*Work to be completed:*
Repeat each entry as written, dropping any picture you find.

[Stored data entries]
## Begin

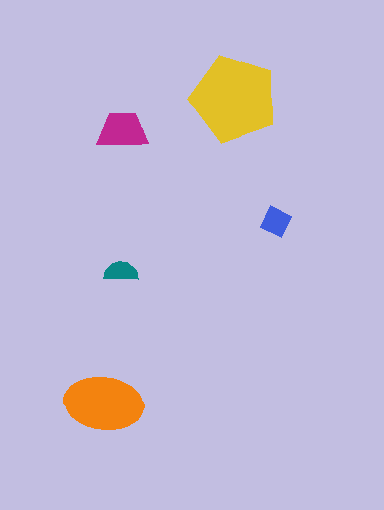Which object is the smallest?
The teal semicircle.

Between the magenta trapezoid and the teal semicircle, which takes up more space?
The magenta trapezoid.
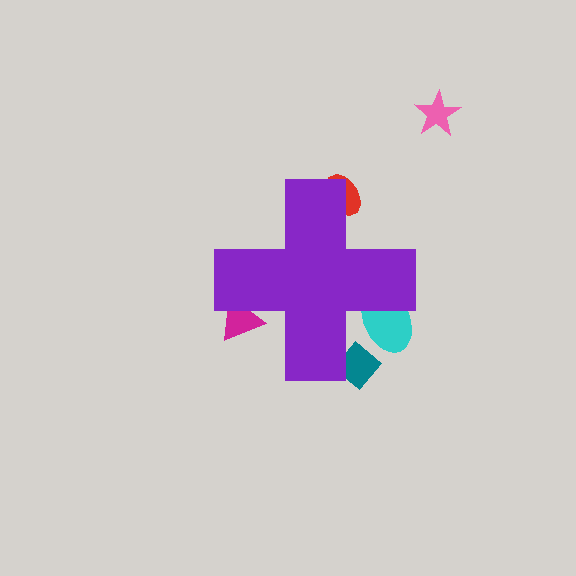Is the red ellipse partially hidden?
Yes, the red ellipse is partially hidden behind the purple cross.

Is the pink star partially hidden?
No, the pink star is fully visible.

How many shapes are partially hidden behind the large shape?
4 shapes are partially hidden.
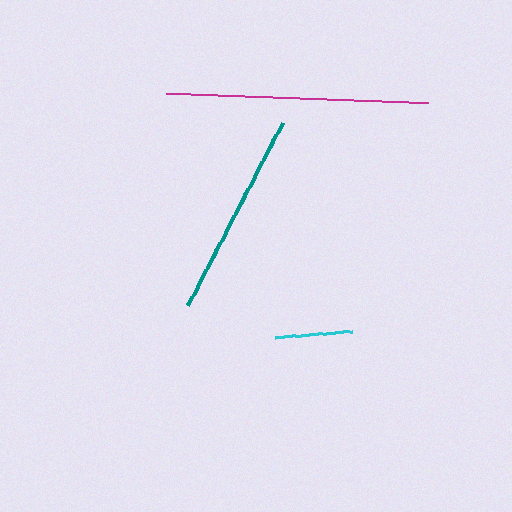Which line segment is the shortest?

## End

*Full answer:*
Which object is the smallest?
The teal semicircle.

Between the magenta trapezoid and the teal semicircle, which takes up more space?
The magenta trapezoid.
Is the red ellipse partially hidden?
Yes, the red ellipse is partially hidden behind the purple cross.

Is the pink star partially hidden?
No, the pink star is fully visible.

How many shapes are partially hidden behind the large shape?
4 shapes are partially hidden.
Which line segment is the shortest?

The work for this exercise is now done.